▸ GIVEN PROBLEM
Exclude pictures; retype the lines below from the line containing "[5 frames are shown]" through the end of the records, both ends kept.

▸ ROWS
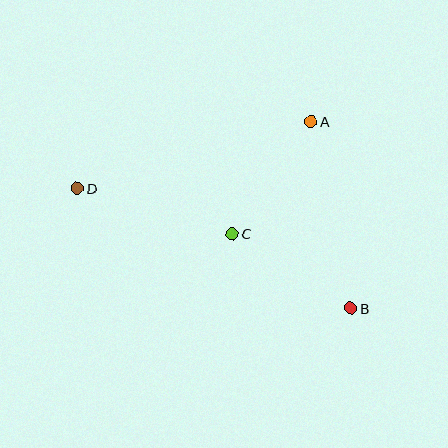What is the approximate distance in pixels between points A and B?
The distance between A and B is approximately 191 pixels.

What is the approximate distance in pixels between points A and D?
The distance between A and D is approximately 243 pixels.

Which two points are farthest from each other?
Points B and D are farthest from each other.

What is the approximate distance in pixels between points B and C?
The distance between B and C is approximately 140 pixels.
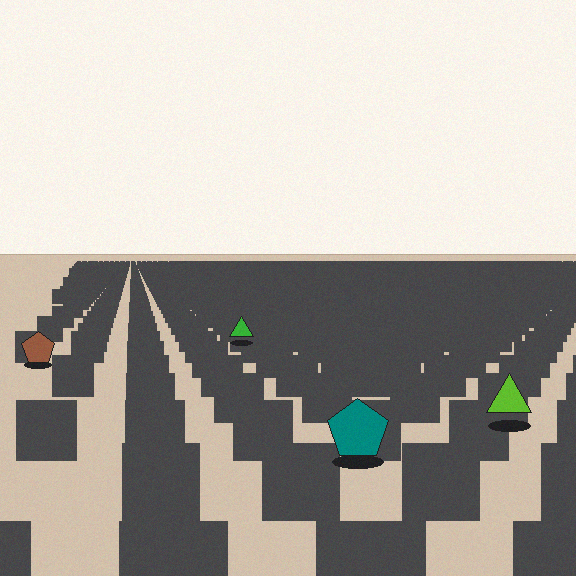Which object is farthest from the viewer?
The green triangle is farthest from the viewer. It appears smaller and the ground texture around it is denser.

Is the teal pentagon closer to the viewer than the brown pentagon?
Yes. The teal pentagon is closer — you can tell from the texture gradient: the ground texture is coarser near it.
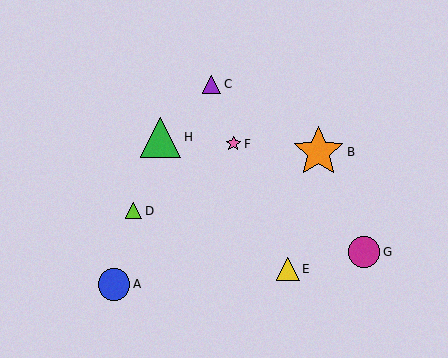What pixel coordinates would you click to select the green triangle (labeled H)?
Click at (161, 137) to select the green triangle H.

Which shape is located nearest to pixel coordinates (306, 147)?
The orange star (labeled B) at (319, 152) is nearest to that location.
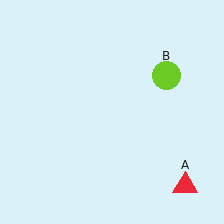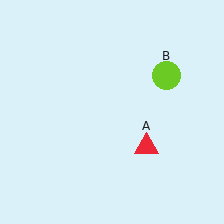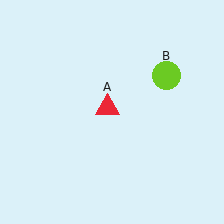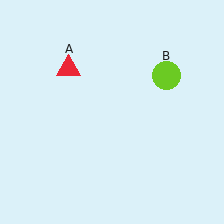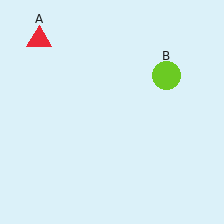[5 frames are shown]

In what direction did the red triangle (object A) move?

▸ TASK RESULT
[5 frames are shown]

In what direction did the red triangle (object A) move?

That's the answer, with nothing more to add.